▶ **Information given**
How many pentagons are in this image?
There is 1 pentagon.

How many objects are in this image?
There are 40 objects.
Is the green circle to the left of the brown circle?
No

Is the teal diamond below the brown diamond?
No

...

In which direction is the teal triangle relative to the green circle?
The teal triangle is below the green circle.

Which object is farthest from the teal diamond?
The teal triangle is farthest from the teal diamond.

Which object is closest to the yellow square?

--

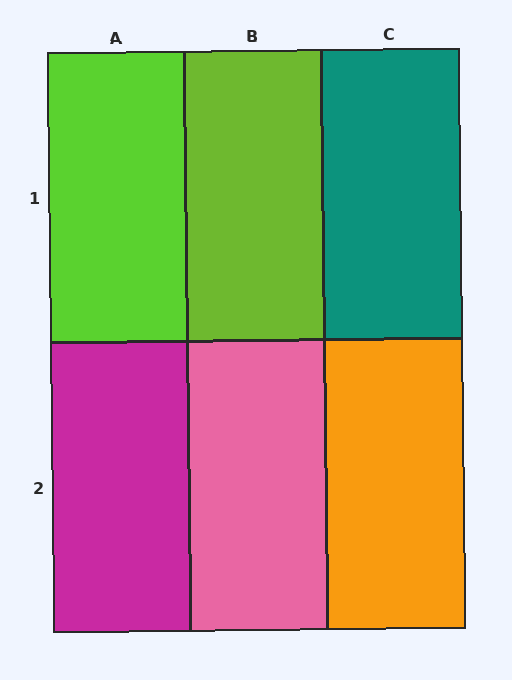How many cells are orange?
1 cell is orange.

▶ **Task statement**
For this exercise, output exactly the lines above from the line with "In which direction" to the line with "Which object is closest to the yellow square?", counting both, and leave out the rest.

▶ **Answer area**
In which direction is the teal triangle relative to the green circle?
The teal triangle is below the green circle.

Which object is farthest from the teal diamond?
The teal triangle is farthest from the teal diamond.

Which object is closest to the yellow square?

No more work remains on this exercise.